▶ _Written problem_
The records are to be restated in their entirety, word for word.

▶ _Entries_
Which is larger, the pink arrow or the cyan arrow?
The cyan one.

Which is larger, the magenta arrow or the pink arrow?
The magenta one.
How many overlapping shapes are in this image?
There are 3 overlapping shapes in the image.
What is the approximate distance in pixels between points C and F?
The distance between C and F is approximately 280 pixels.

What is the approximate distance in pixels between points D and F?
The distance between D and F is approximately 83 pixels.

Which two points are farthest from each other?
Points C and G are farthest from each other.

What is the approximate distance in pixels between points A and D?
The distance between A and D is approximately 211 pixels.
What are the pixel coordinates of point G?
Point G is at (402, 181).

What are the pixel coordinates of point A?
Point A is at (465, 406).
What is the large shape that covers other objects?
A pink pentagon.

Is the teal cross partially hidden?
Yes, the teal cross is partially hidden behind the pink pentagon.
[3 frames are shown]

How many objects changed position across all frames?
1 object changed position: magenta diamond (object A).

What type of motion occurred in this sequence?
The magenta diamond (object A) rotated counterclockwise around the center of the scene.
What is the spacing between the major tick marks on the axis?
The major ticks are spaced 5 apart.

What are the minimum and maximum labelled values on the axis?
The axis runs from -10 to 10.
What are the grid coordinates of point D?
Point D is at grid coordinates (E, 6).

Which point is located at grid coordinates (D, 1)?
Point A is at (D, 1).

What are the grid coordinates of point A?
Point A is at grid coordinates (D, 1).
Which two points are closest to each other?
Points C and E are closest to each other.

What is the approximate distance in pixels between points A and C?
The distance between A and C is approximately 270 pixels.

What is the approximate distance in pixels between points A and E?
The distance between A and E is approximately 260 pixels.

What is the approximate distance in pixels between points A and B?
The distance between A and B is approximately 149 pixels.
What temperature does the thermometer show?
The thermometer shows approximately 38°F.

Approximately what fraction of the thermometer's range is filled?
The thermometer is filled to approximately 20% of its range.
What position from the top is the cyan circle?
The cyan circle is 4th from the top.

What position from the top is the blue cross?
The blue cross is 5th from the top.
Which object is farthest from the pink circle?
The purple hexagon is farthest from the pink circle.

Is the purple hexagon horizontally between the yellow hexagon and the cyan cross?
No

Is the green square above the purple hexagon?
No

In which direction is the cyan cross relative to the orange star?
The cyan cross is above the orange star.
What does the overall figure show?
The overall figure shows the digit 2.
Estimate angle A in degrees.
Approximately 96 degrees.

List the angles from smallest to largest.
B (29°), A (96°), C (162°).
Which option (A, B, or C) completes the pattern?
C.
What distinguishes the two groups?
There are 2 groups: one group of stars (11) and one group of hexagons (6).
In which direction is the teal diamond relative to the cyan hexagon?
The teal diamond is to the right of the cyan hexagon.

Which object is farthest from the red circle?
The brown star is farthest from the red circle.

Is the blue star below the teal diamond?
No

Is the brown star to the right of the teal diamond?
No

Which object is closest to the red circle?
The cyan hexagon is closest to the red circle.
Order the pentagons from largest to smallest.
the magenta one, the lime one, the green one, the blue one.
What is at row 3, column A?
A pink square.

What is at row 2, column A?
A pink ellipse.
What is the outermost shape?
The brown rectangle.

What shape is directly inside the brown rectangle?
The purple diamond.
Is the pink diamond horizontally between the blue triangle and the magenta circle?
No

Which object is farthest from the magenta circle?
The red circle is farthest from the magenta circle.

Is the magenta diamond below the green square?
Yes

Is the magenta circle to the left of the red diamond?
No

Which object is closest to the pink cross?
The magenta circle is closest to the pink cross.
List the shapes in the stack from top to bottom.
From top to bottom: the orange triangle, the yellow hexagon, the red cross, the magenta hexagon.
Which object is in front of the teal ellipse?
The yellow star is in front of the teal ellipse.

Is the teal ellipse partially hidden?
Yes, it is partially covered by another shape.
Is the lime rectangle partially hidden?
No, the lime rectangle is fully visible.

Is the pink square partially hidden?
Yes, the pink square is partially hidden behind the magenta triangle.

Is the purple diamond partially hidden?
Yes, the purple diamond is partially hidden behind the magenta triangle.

▶ _The output_
Which is larger, the pink arrow or the cyan arrow?
The cyan one.

Which is larger, the magenta arrow or the pink arrow?
The magenta one.
How many overlapping shapes are in this image?
There are 3 overlapping shapes in the image.
What is the approximate distance in pixels between points C and F?
The distance between C and F is approximately 280 pixels.

What is the approximate distance in pixels between points D and F?
The distance between D and F is approximately 83 pixels.

Which two points are farthest from each other?
Points C and G are farthest from each other.

What is the approximate distance in pixels between points A and D?
The distance between A and D is approximately 211 pixels.
What are the pixel coordinates of point G?
Point G is at (402, 181).

What are the pixel coordinates of point A?
Point A is at (465, 406).
What is the large shape that covers other objects?
A pink pentagon.

Is the teal cross partially hidden?
Yes, the teal cross is partially hidden behind the pink pentagon.
[3 frames are shown]

How many objects changed position across all frames?
1 object changed position: magenta diamond (object A).

What type of motion occurred in this sequence?
The magenta diamond (object A) rotated counterclockwise around the center of the scene.
What is the spacing between the major tick marks on the axis?
The major ticks are spaced 5 apart.

What are the minimum and maximum labelled values on the axis?
The axis runs from -10 to 10.
What are the grid coordinates of point D?
Point D is at grid coordinates (E, 6).

Which point is located at grid coordinates (D, 1)?
Point A is at (D, 1).

What are the grid coordinates of point A?
Point A is at grid coordinates (D, 1).
Which two points are closest to each other?
Points C and E are closest to each other.

What is the approximate distance in pixels between points A and C?
The distance between A and C is approximately 270 pixels.

What is the approximate distance in pixels between points A and E?
The distance between A and E is approximately 260 pixels.

What is the approximate distance in pixels between points A and B?
The distance between A and B is approximately 149 pixels.
What temperature does the thermometer show?
The thermometer shows approximately 38°F.

Approximately what fraction of the thermometer's range is filled?
The thermometer is filled to approximately 20% of its range.
What position from the top is the cyan circle?
The cyan circle is 4th from the top.

What position from the top is the blue cross?
The blue cross is 5th from the top.
Which object is farthest from the pink circle?
The purple hexagon is farthest from the pink circle.

Is the purple hexagon horizontally between the yellow hexagon and the cyan cross?
No

Is the green square above the purple hexagon?
No

In which direction is the cyan cross relative to the orange star?
The cyan cross is above the orange star.
What does the overall figure show?
The overall figure shows the digit 2.
Estimate angle A in degrees.
Approximately 96 degrees.

List the angles from smallest to largest.
B (29°), A (96°), C (162°).
Which option (A, B, or C) completes the pattern?
C.
What distinguishes the two groups?
There are 2 groups: one group of stars (11) and one group of hexagons (6).
In which direction is the teal diamond relative to the cyan hexagon?
The teal diamond is to the right of the cyan hexagon.

Which object is farthest from the red circle?
The brown star is farthest from the red circle.

Is the blue star below the teal diamond?
No

Is the brown star to the right of the teal diamond?
No

Which object is closest to the red circle?
The cyan hexagon is closest to the red circle.
Order the pentagons from largest to smallest.
the magenta one, the lime one, the green one, the blue one.
What is at row 3, column A?
A pink square.

What is at row 2, column A?
A pink ellipse.
What is the outermost shape?
The brown rectangle.

What shape is directly inside the brown rectangle?
The purple diamond.
Is the pink diamond horizontally between the blue triangle and the magenta circle?
No

Which object is farthest from the magenta circle?
The red circle is farthest from the magenta circle.

Is the magenta diamond below the green square?
Yes

Is the magenta circle to the left of the red diamond?
No

Which object is closest to the pink cross?
The magenta circle is closest to the pink cross.
List the shapes in the stack from top to bottom.
From top to bottom: the orange triangle, the yellow hexagon, the red cross, the magenta hexagon.
Which object is in front of the teal ellipse?
The yellow star is in front of the teal ellipse.

Is the teal ellipse partially hidden?
Yes, it is partially covered by another shape.
Is the lime rectangle partially hidden?
No, the lime rectangle is fully visible.

Is the pink square partially hidden?
Yes, the pink square is partially hidden behind the magenta triangle.

Is the purple diamond partially hidden?
Yes, the purple diamond is partially hidden behind the magenta triangle.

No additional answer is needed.